(Questions on shapes in pictures)
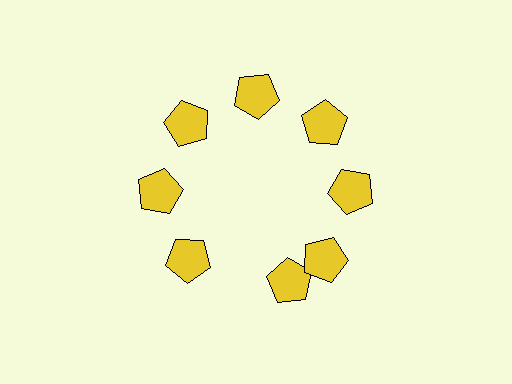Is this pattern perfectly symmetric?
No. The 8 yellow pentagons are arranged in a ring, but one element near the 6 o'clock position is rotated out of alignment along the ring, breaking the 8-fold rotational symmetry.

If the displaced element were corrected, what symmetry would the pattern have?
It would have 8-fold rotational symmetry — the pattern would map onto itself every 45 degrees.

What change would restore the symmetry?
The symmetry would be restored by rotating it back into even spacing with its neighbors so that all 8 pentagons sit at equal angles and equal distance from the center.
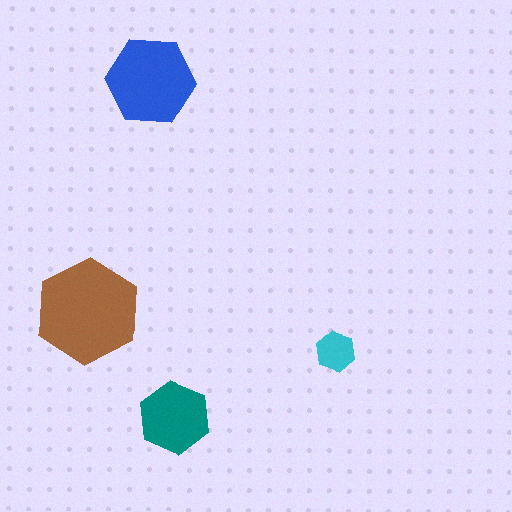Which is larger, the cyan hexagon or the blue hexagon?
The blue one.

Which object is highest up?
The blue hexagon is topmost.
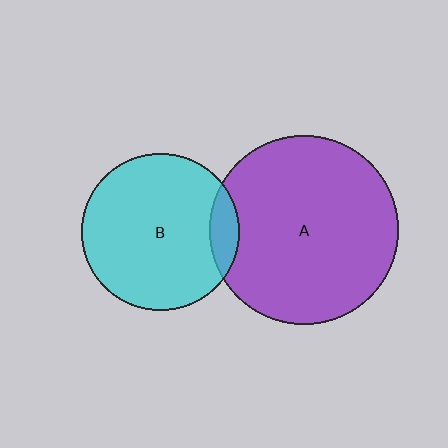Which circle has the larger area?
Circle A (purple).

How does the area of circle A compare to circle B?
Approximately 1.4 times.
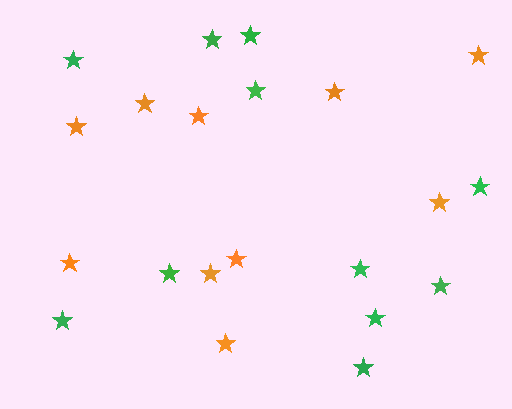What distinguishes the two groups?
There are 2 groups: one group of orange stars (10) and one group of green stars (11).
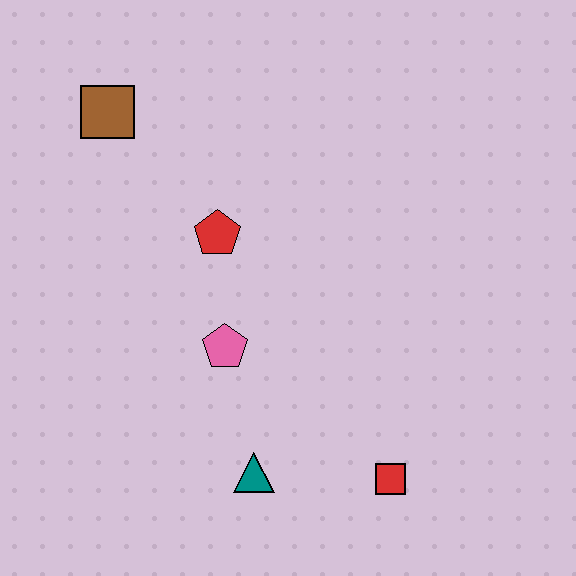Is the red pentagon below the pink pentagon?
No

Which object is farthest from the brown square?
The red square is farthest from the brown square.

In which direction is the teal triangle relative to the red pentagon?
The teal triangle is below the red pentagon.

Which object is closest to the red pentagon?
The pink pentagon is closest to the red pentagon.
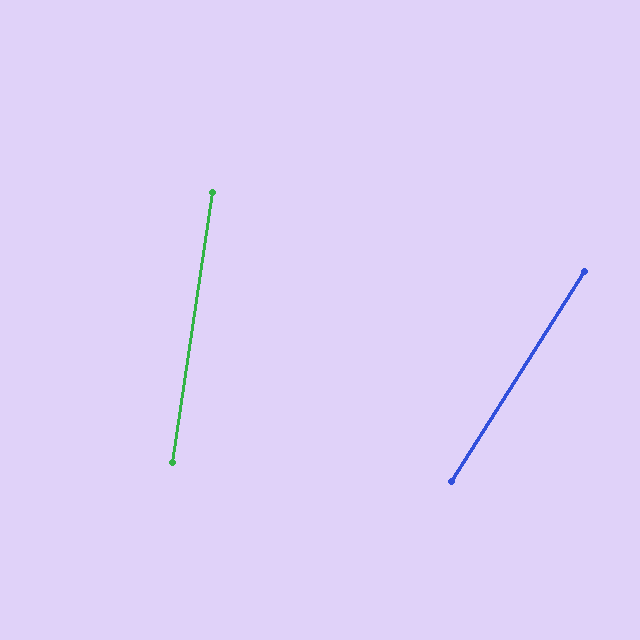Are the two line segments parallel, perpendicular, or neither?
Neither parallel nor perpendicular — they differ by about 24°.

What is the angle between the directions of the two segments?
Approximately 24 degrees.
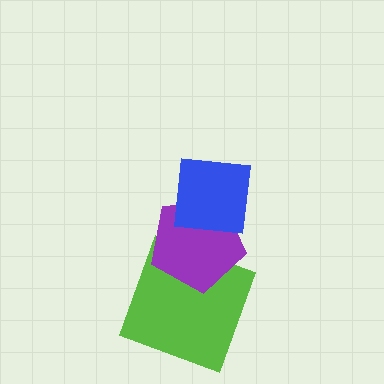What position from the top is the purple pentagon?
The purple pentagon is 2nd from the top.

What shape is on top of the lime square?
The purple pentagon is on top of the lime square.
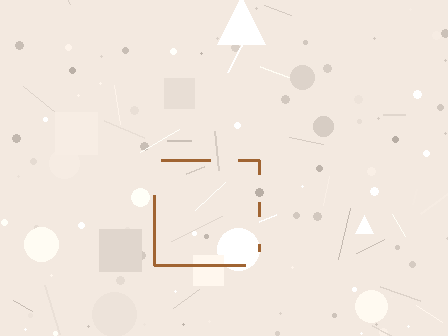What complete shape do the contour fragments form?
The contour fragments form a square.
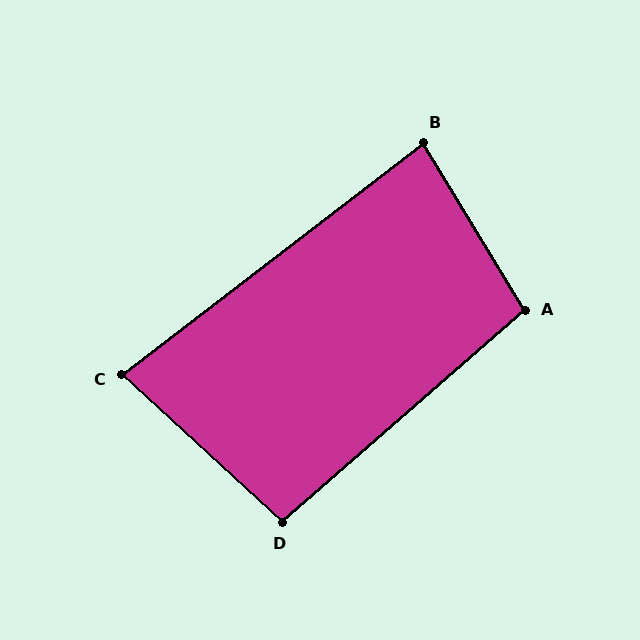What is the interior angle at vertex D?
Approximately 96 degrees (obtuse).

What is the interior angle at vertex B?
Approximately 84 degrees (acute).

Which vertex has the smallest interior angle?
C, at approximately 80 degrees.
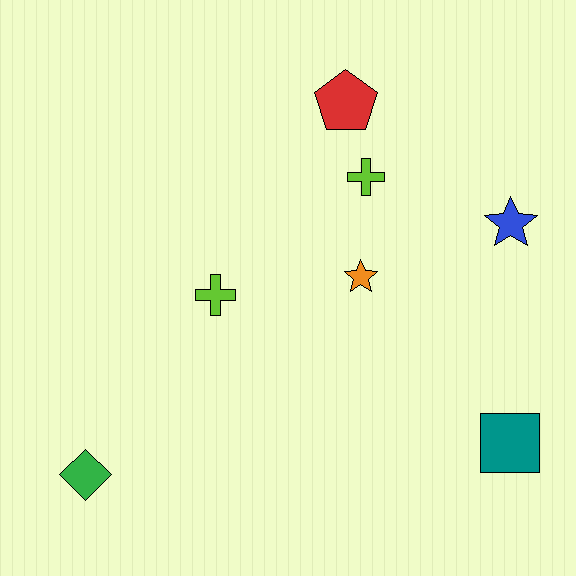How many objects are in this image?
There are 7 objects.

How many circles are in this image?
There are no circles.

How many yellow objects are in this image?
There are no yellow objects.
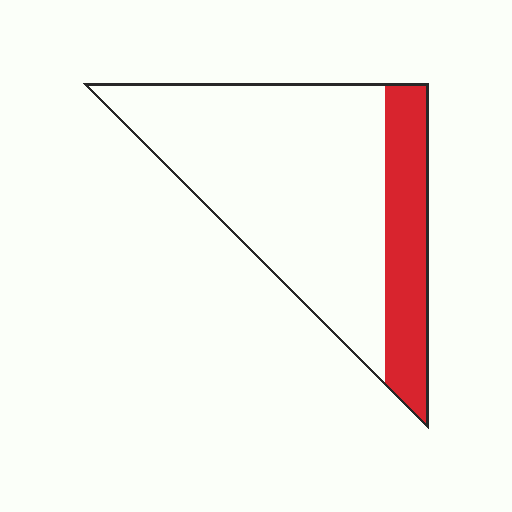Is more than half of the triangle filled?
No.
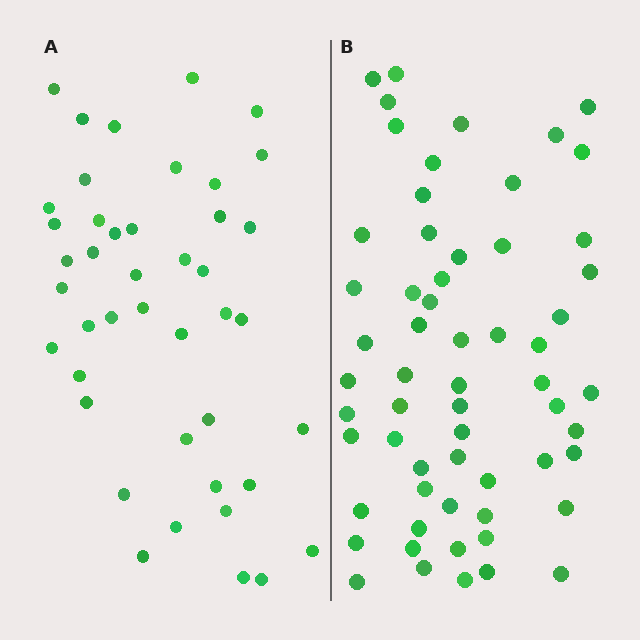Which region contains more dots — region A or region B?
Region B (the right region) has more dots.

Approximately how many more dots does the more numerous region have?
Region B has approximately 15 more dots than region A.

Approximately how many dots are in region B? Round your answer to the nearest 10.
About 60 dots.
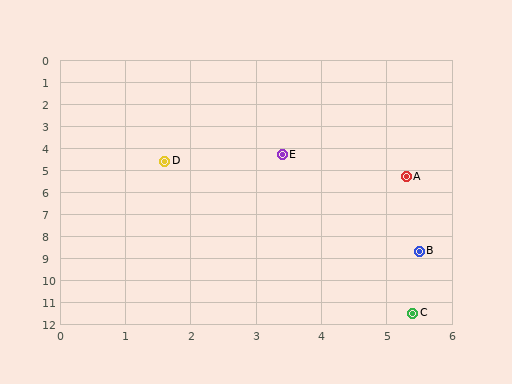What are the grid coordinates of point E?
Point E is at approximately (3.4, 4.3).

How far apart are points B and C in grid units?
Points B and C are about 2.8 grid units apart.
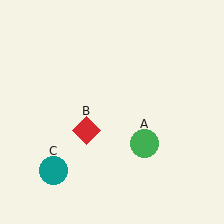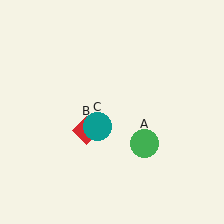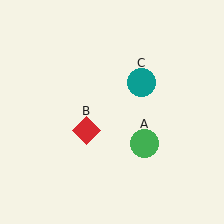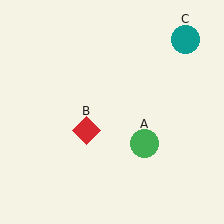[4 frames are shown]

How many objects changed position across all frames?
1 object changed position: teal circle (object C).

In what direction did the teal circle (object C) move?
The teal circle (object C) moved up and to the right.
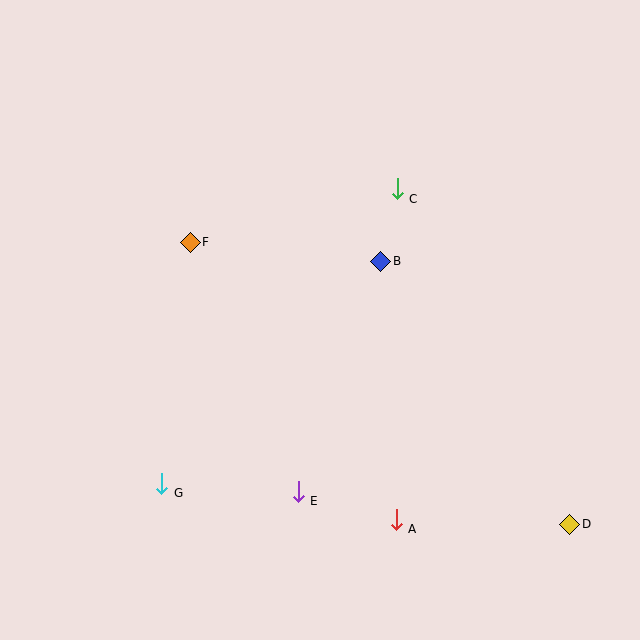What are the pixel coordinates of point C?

**Work required:** Drop the pictures, then write out only the lines running from the one containing "[4 frames are shown]" through the last line above, both included, exactly.

**Exercise response:**
[4 frames are shown]

How many objects changed position across all frames?
1 object changed position: teal circle (object C).

In what direction did the teal circle (object C) move?
The teal circle (object C) moved up and to the right.
What are the pixel coordinates of point C?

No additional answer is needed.